##### Dataset #####

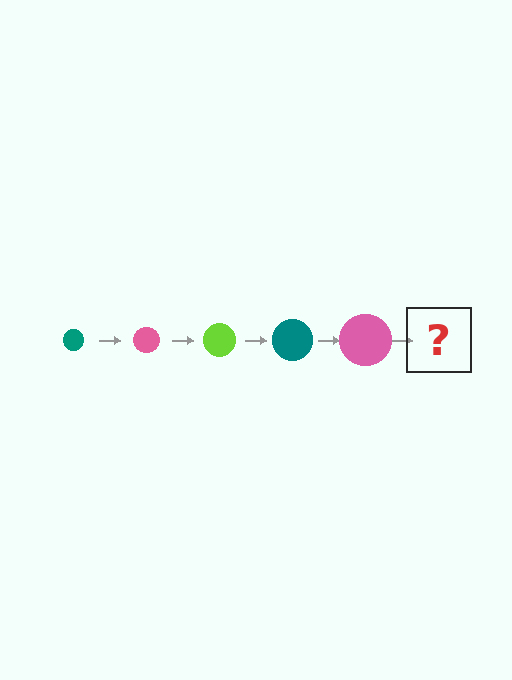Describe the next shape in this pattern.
It should be a lime circle, larger than the previous one.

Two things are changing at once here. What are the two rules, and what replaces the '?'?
The two rules are that the circle grows larger each step and the color cycles through teal, pink, and lime. The '?' should be a lime circle, larger than the previous one.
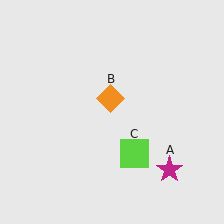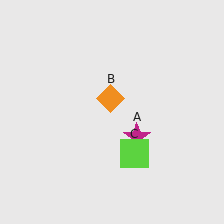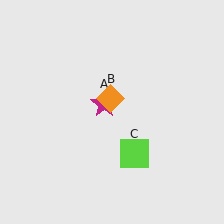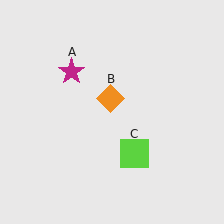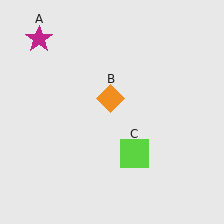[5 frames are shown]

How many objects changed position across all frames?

#####

Task directions
Only the lines from the one that holds "Two things are" through the end of the records above should be printed again, exactly as they are. Leave out the pictures.

The output
Two things are changing at once here. What are the two rules, and what replaces the '?'?
The two rules are that the circle grows larger each step and the color cycles through teal, pink, and lime. The '?' should be a lime circle, larger than the previous one.
[5 frames are shown]

How many objects changed position across all frames?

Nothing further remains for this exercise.